### PROVIDED RECORDS

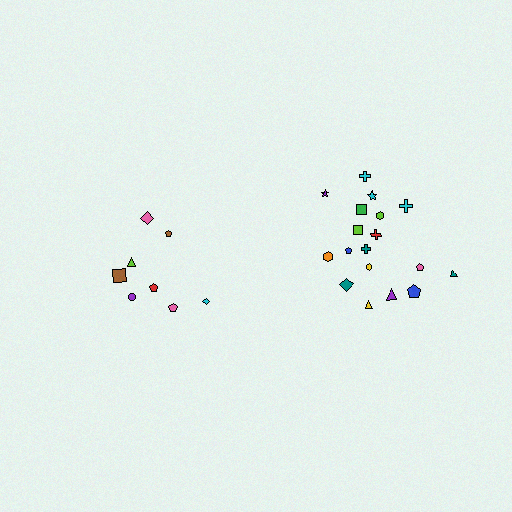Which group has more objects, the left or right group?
The right group.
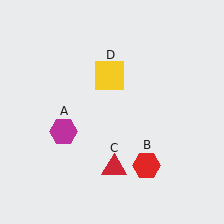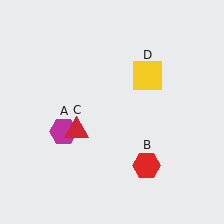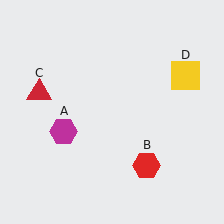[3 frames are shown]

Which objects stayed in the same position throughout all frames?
Magenta hexagon (object A) and red hexagon (object B) remained stationary.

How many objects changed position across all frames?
2 objects changed position: red triangle (object C), yellow square (object D).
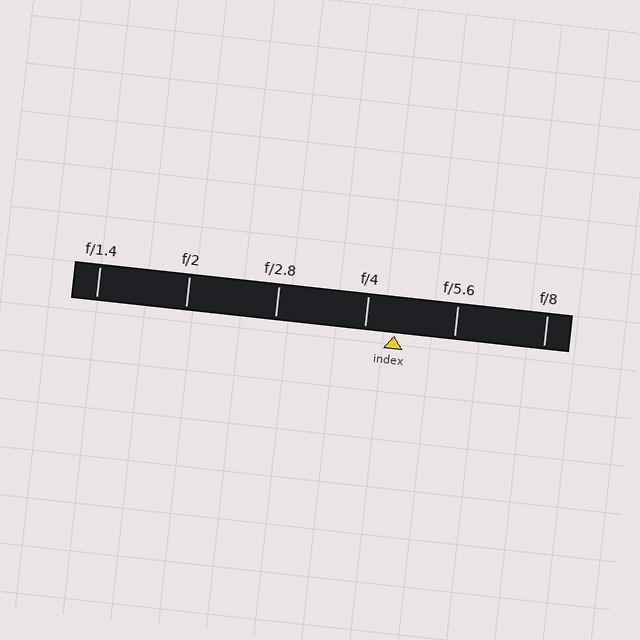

### WHAT YOU ARE ASKED TO DO
Reproduce every record above exactly, but leave out the pictures.

### PROBLEM SOLUTION
Which group has more objects, the left or right group?
The right group.
[3 frames are shown]

Which objects stayed in the same position throughout all frames?
Magenta hexagon (object A) and red hexagon (object B) remained stationary.

How many objects changed position across all frames?
2 objects changed position: red triangle (object C), yellow square (object D).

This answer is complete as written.